> [TASK ITEM] Any picture in the range stays out of the copy; retype exactly the lines from the one with "What is directly above row 2, column D?" to the end of the listing.

> [INPUT RECORDS]
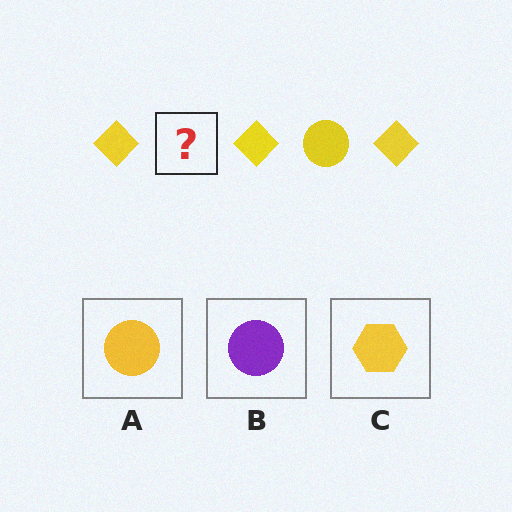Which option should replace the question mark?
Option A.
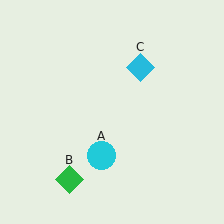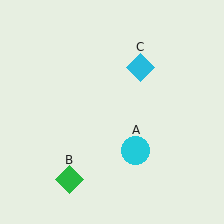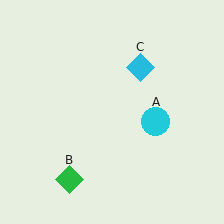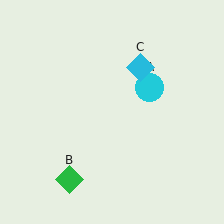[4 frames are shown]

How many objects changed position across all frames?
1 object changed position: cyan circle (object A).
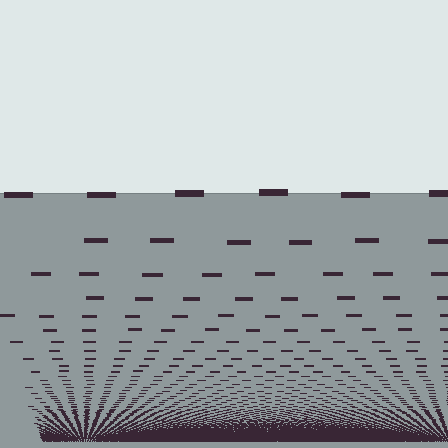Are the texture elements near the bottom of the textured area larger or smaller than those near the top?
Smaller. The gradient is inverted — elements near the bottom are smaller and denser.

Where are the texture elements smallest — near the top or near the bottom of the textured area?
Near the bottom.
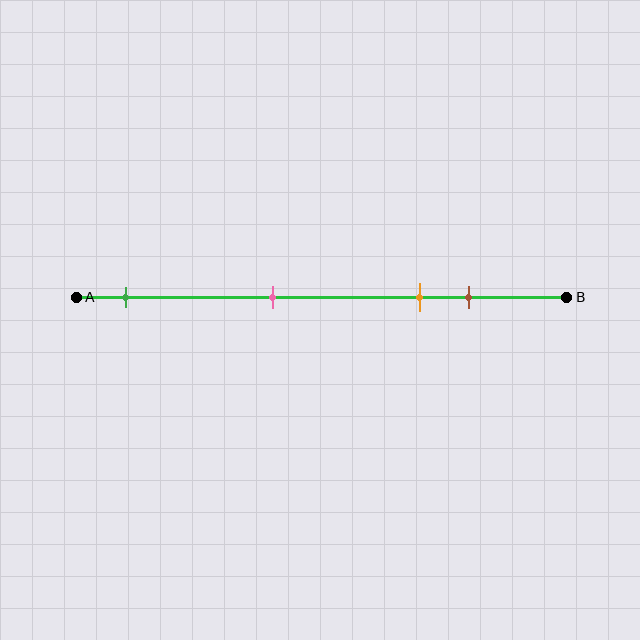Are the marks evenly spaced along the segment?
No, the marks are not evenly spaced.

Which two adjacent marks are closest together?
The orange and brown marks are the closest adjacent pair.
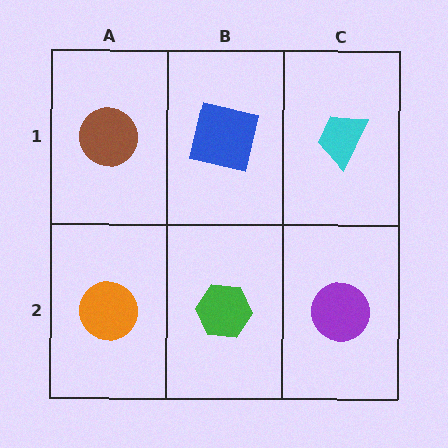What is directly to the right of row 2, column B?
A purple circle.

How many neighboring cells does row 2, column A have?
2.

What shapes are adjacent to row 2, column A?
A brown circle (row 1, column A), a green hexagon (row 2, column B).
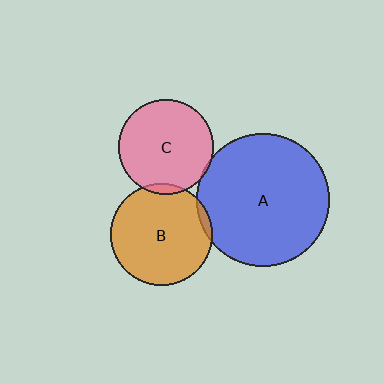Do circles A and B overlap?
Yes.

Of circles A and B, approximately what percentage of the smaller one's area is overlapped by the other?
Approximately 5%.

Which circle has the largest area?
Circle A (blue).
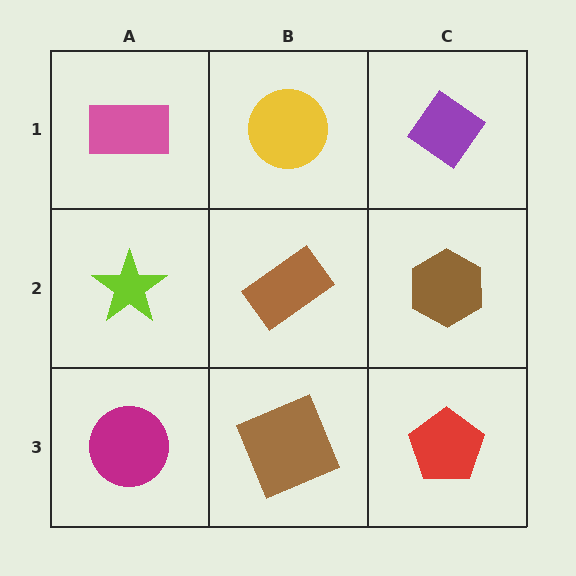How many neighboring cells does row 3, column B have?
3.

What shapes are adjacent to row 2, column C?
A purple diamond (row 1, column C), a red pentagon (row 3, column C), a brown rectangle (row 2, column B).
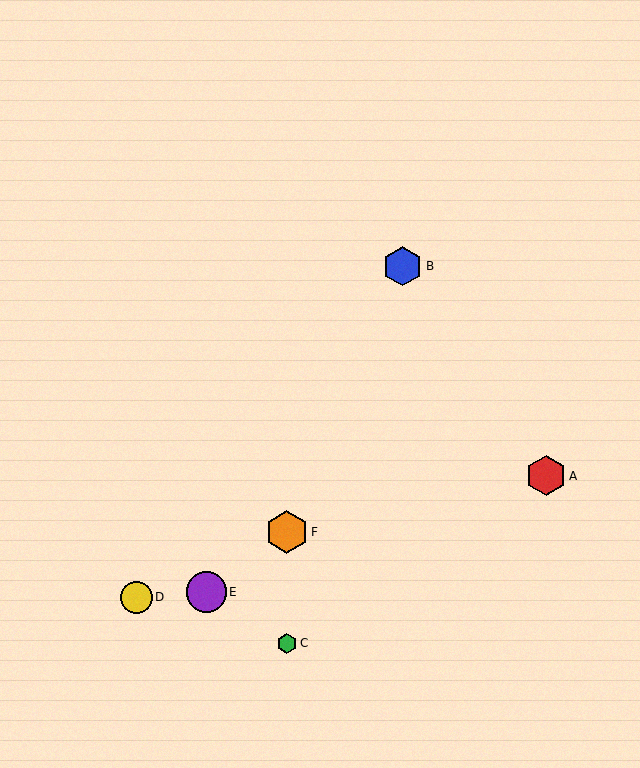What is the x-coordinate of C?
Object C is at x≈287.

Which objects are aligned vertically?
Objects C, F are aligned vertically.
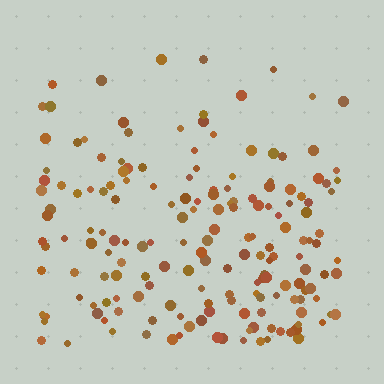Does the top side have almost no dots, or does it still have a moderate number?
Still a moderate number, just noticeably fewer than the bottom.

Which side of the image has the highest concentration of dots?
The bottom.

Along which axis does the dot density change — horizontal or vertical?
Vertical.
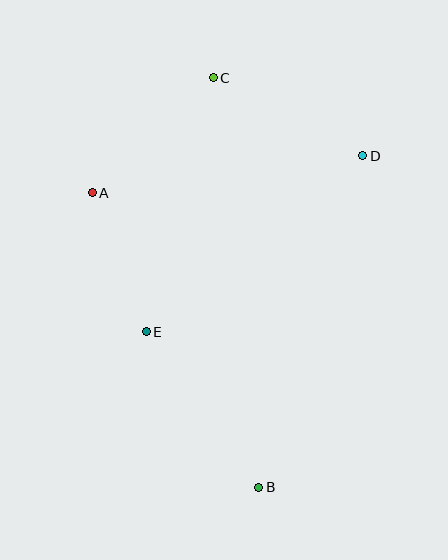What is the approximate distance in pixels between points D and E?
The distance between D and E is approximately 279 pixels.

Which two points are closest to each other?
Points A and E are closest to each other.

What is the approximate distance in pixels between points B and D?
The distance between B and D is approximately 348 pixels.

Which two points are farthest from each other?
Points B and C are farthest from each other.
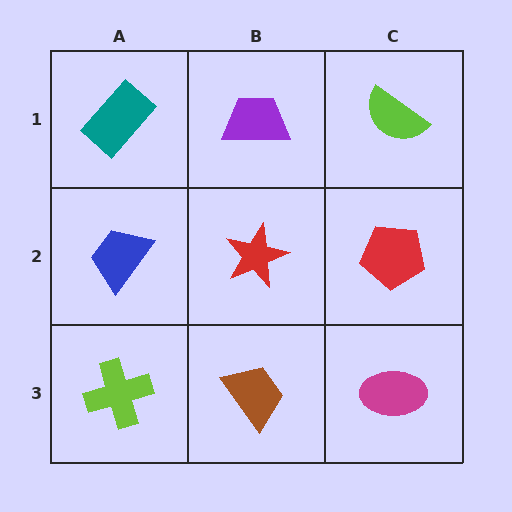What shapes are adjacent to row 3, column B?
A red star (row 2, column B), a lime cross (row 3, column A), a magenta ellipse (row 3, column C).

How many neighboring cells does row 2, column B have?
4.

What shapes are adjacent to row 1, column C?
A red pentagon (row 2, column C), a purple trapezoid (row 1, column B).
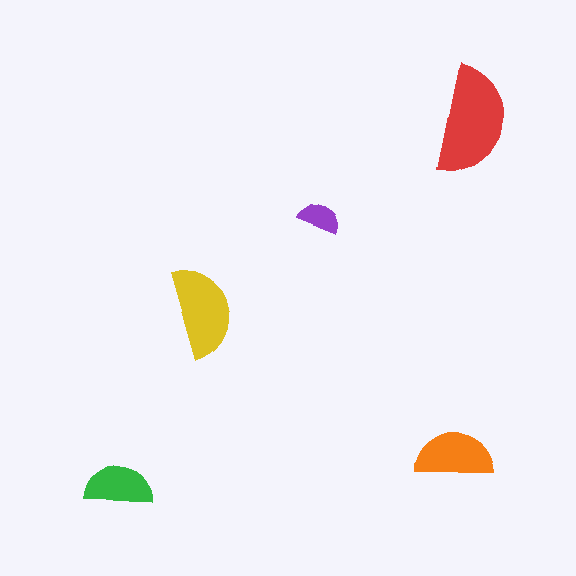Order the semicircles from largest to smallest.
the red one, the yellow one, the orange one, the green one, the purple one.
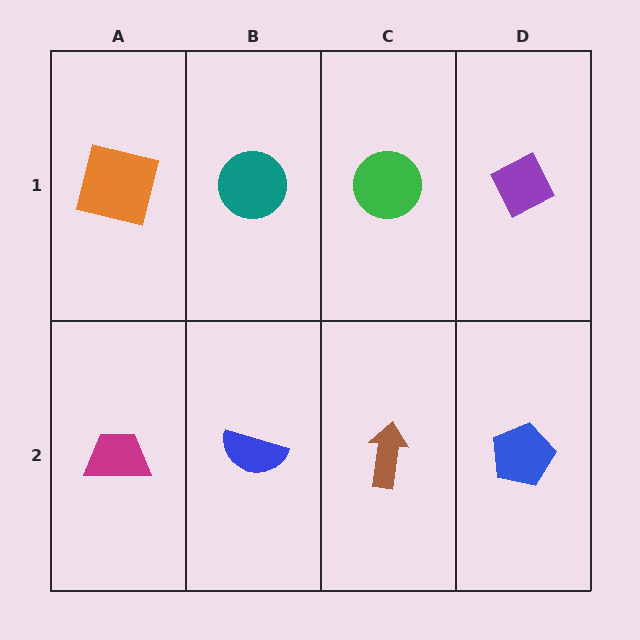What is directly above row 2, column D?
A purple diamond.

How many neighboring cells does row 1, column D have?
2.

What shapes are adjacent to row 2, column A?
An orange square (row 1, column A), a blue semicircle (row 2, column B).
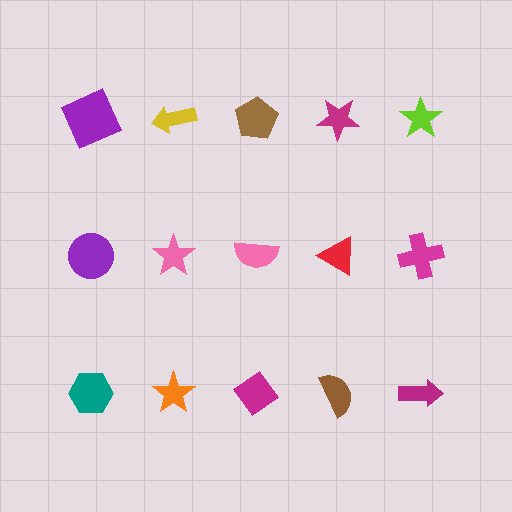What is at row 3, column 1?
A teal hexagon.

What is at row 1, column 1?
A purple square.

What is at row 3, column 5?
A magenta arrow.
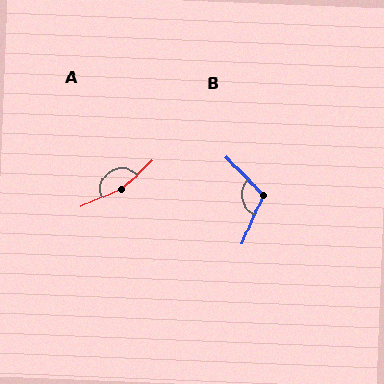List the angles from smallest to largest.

> [TASK RESPONSE]
What is directly above row 2, column D?
A purple diamond.

How many neighboring cells does row 1, column D have?
2.

What shapes are adjacent to row 2, column A?
An orange square (row 1, column A), a blue semicircle (row 2, column B).
What is at row 3, column 1?
A teal hexagon.

What is at row 1, column 1?
A purple square.

What is at row 3, column 5?
A magenta arrow.
List the angles from smallest to largest.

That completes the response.